=== Problem statement ===
Each entry that follows is to be retyped exactly. Pictures do not belong in the copy.

=== Task input ===
....

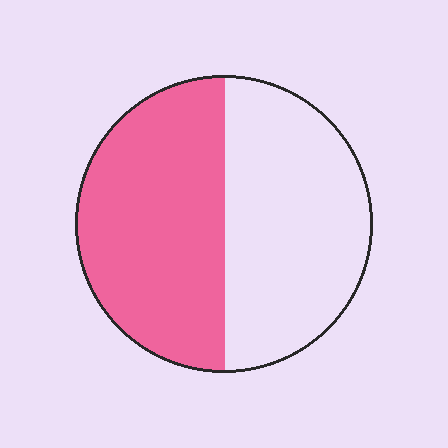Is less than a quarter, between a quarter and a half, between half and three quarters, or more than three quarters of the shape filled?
Between half and three quarters.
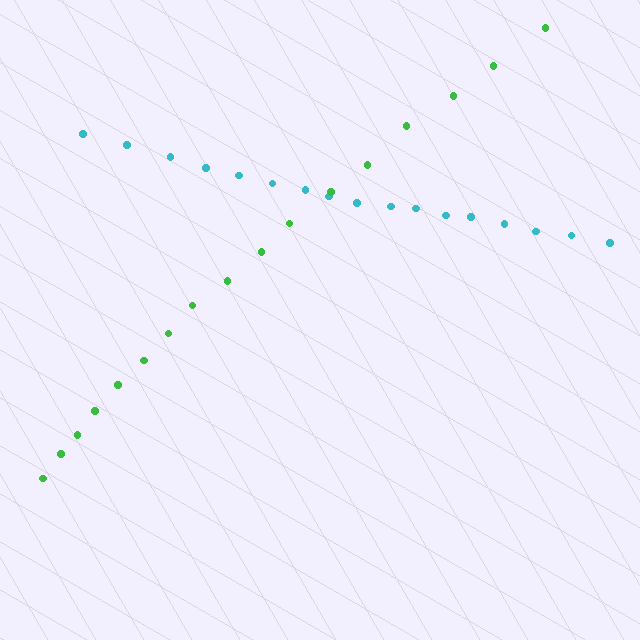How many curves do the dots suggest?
There are 2 distinct paths.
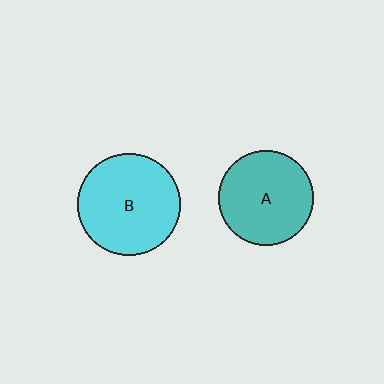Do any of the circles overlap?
No, none of the circles overlap.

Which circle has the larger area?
Circle B (cyan).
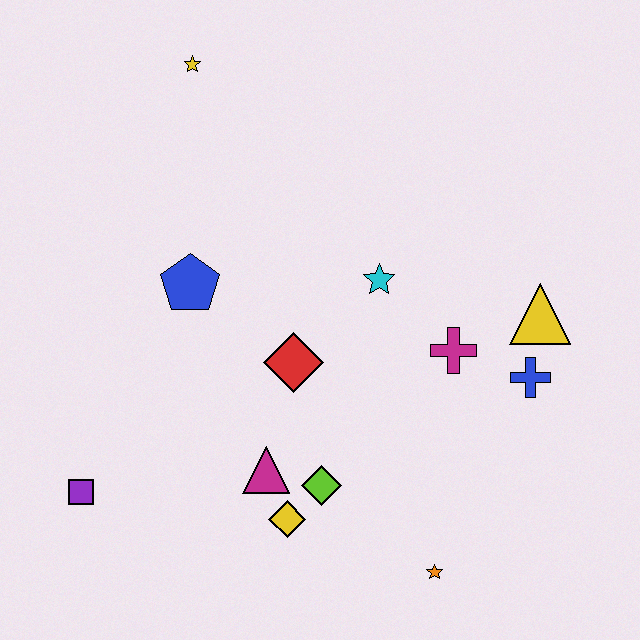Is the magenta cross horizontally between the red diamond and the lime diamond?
No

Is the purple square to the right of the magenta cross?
No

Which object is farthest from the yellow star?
The orange star is farthest from the yellow star.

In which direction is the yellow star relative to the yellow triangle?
The yellow star is to the left of the yellow triangle.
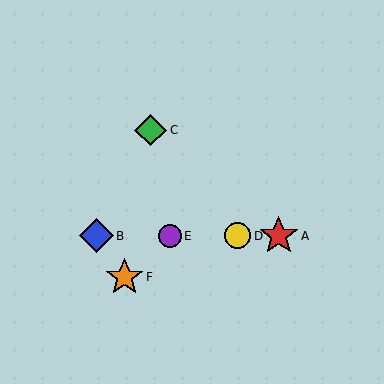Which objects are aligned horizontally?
Objects A, B, D, E are aligned horizontally.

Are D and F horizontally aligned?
No, D is at y≈236 and F is at y≈277.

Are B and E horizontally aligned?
Yes, both are at y≈236.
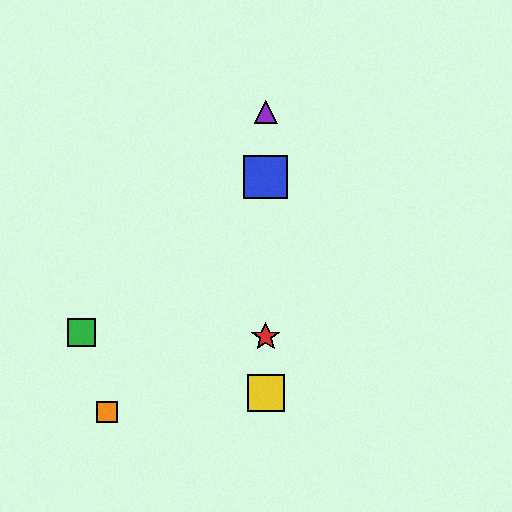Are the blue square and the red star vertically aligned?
Yes, both are at x≈266.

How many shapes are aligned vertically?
4 shapes (the red star, the blue square, the yellow square, the purple triangle) are aligned vertically.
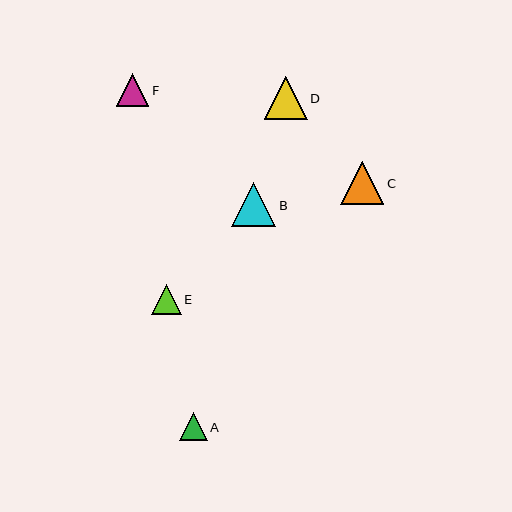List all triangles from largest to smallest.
From largest to smallest: B, C, D, F, E, A.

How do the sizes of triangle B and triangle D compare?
Triangle B and triangle D are approximately the same size.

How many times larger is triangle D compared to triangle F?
Triangle D is approximately 1.3 times the size of triangle F.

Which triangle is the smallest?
Triangle A is the smallest with a size of approximately 28 pixels.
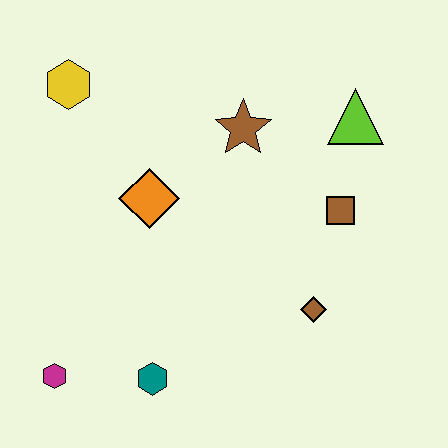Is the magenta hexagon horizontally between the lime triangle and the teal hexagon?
No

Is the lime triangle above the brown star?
Yes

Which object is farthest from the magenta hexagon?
The lime triangle is farthest from the magenta hexagon.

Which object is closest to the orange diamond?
The brown star is closest to the orange diamond.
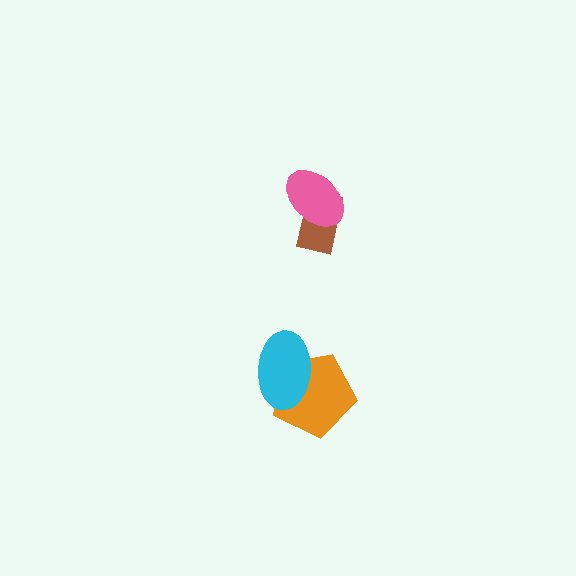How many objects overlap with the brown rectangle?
1 object overlaps with the brown rectangle.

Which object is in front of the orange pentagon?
The cyan ellipse is in front of the orange pentagon.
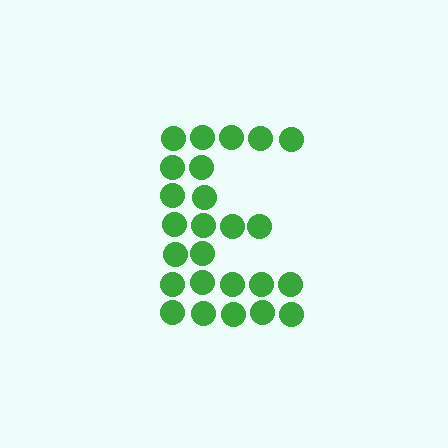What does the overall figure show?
The overall figure shows the letter E.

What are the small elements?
The small elements are circles.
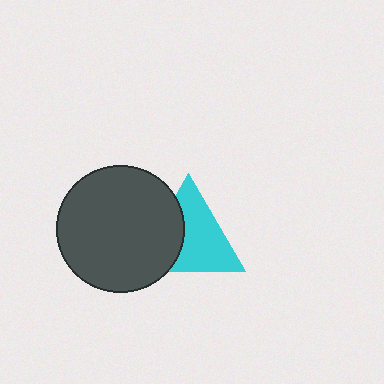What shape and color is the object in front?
The object in front is a dark gray circle.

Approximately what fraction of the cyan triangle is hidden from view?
Roughly 37% of the cyan triangle is hidden behind the dark gray circle.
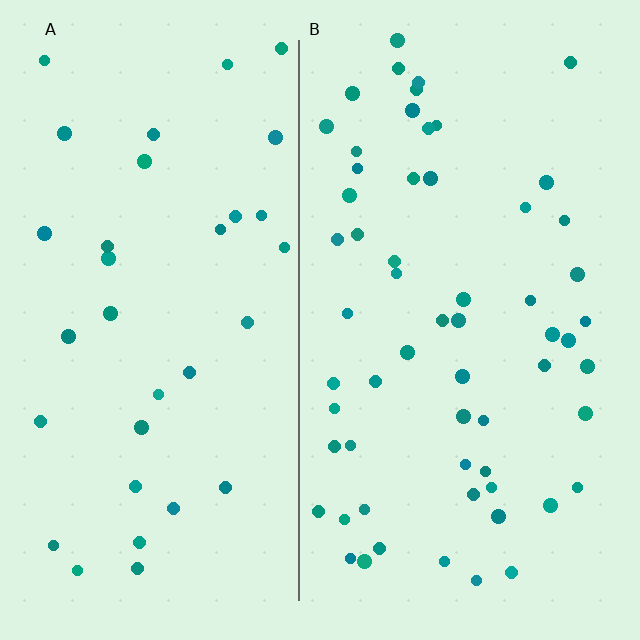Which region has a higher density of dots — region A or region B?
B (the right).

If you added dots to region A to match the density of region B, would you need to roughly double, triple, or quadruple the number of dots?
Approximately double.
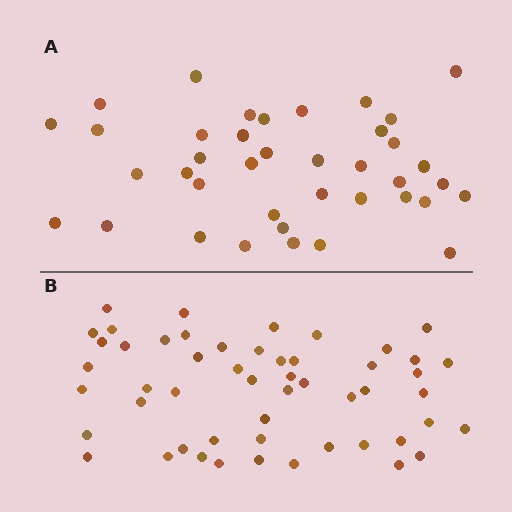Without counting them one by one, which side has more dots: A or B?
Region B (the bottom region) has more dots.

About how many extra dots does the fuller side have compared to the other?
Region B has approximately 15 more dots than region A.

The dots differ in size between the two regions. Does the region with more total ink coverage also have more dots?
No. Region A has more total ink coverage because its dots are larger, but region B actually contains more individual dots. Total area can be misleading — the number of items is what matters here.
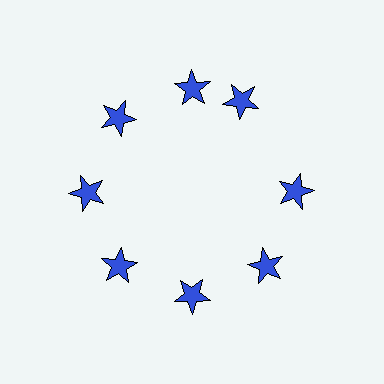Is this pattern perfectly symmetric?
No. The 8 blue stars are arranged in a ring, but one element near the 2 o'clock position is rotated out of alignment along the ring, breaking the 8-fold rotational symmetry.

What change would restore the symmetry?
The symmetry would be restored by rotating it back into even spacing with its neighbors so that all 8 stars sit at equal angles and equal distance from the center.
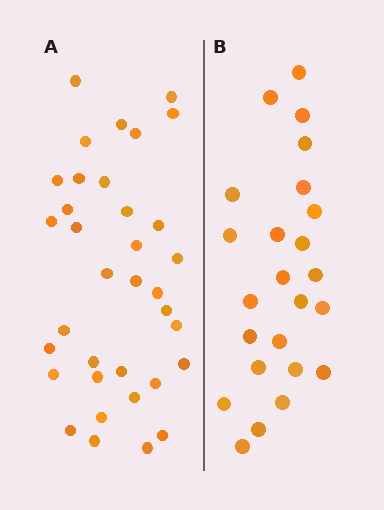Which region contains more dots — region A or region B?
Region A (the left region) has more dots.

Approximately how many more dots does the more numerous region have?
Region A has roughly 12 or so more dots than region B.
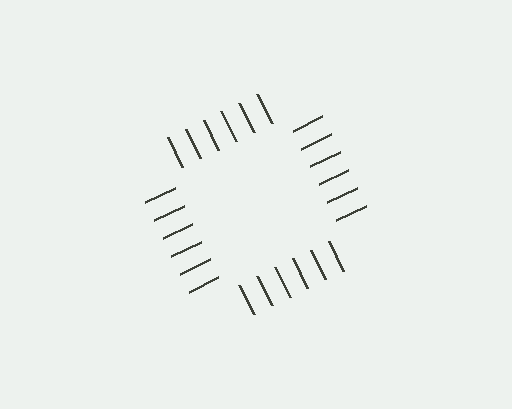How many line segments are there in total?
24 — 6 along each of the 4 edges.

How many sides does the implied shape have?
4 sides — the line-ends trace a square.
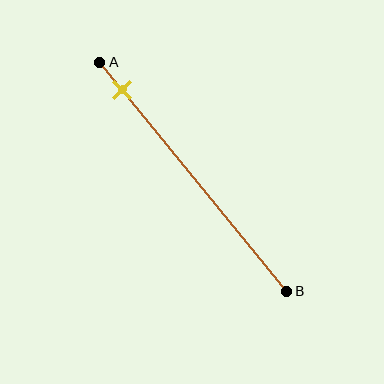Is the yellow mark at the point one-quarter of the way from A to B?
No, the mark is at about 10% from A, not at the 25% one-quarter point.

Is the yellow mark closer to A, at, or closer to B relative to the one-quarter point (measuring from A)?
The yellow mark is closer to point A than the one-quarter point of segment AB.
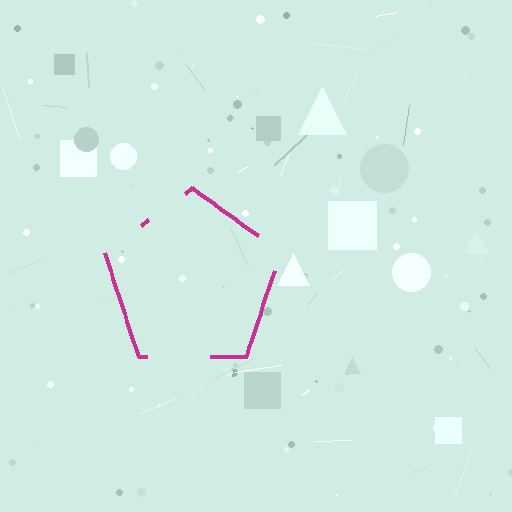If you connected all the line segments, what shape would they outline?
They would outline a pentagon.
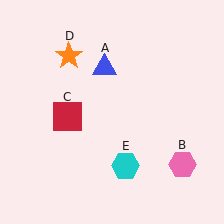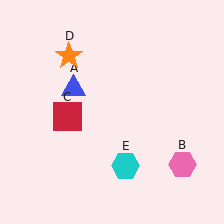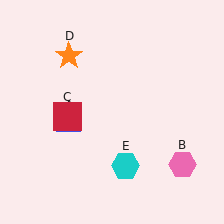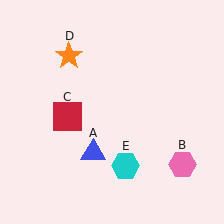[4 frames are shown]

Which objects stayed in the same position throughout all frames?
Pink hexagon (object B) and red square (object C) and orange star (object D) and cyan hexagon (object E) remained stationary.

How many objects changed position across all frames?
1 object changed position: blue triangle (object A).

....

=== Output of the task ===
Is less than a quarter, between a quarter and a half, between half and three quarters, or more than three quarters of the shape filled?
Between half and three quarters.
How many curves do the dots suggest?
There are 2 distinct paths.
Do any of the circles overlap?
No, none of the circles overlap.

Which circle has the larger area?
Circle B (cyan).
Is the magenta cross horizontally between the red diamond and the lime diamond?
No

Is the purple square to the right of the magenta cross?
No

Which object is farthest from the yellow star?
The orange star is farthest from the yellow star.

In which direction is the yellow star relative to the yellow triangle?
The yellow star is to the left of the yellow triangle.
Which objects are aligned horizontally?
Objects A, B, D, E are aligned horizontally.

Are D and F horizontally aligned?
No, D is at y≈236 and F is at y≈277.

Are B and E horizontally aligned?
Yes, both are at y≈236.
Are the blue square and the red star vertically aligned?
Yes, both are at x≈266.

How many shapes are aligned vertically?
4 shapes (the red star, the blue square, the yellow square, the purple triangle) are aligned vertically.
List all triangles from largest to smallest.
From largest to smallest: B, C, D, F, E, A.

How do the sizes of triangle B and triangle D compare?
Triangle B and triangle D are approximately the same size.

How many times larger is triangle D compared to triangle F?
Triangle D is approximately 1.3 times the size of triangle F.

Which triangle is the smallest?
Triangle A is the smallest with a size of approximately 28 pixels.
Is the magenta hexagon horizontally between the lime triangle and the teal hexagon?
No

Is the lime triangle above the brown star?
Yes

Which object is farthest from the magenta hexagon?
The lime triangle is farthest from the magenta hexagon.

Which object is closest to the orange diamond?
The brown star is closest to the orange diamond.
How many objects overlap with the brown rectangle?
1 object overlaps with the brown rectangle.

Which object is in front of the orange pentagon?
The cyan ellipse is in front of the orange pentagon.
What does the overall figure show?
The overall figure shows the letter E.

What are the small elements?
The small elements are circles.
What shape and color is the object in front?
The object in front is a dark gray circle.

Approximately what fraction of the cyan triangle is hidden from view?
Roughly 37% of the cyan triangle is hidden behind the dark gray circle.
Which region has a higher density of dots — region A or region B?
B (the right).

If you added dots to region A to match the density of region B, would you need to roughly double, triple, or quadruple the number of dots?
Approximately double.
Without counting them one by one, which side has more dots: A or B?
Region B (the bottom region) has more dots.

About how many extra dots does the fuller side have compared to the other?
Region B has approximately 15 more dots than region A.

The dots differ in size between the two regions. Does the region with more total ink coverage also have more dots?
No. Region A has more total ink coverage because its dots are larger, but region B actually contains more individual dots. Total area can be misleading — the number of items is what matters here.
Is this pattern perfectly symmetric?
No. The 8 blue stars are arranged in a ring, but one element near the 2 o'clock position is rotated out of alignment along the ring, breaking the 8-fold rotational symmetry.

What change would restore the symmetry?
The symmetry would be restored by rotating it back into even spacing with its neighbors so that all 8 stars sit at equal angles and equal distance from the center.
Which region contains more dots — region A or region B?
Region A (the left region) has more dots.

Approximately how many more dots does the more numerous region have?
Region A has roughly 12 or so more dots than region B.
How many line segments are there in total?
24 — 6 along each of the 4 edges.

How many sides does the implied shape have?
4 sides — the line-ends trace a square.
Is the yellow mark at the point one-quarter of the way from A to B?
No, the mark is at about 10% from A, not at the 25% one-quarter point.

Is the yellow mark closer to A, at, or closer to B relative to the one-quarter point (measuring from A)?
The yellow mark is closer to point A than the one-quarter point of segment AB.
If you connected all the line segments, what shape would they outline?
They would outline a pentagon.
[4 frames are shown]

Which objects stayed in the same position throughout all frames?
Pink hexagon (object B) and red square (object C) and orange star (object D) and cyan hexagon (object E) remained stationary.

How many objects changed position across all frames?
1 object changed position: blue triangle (object A).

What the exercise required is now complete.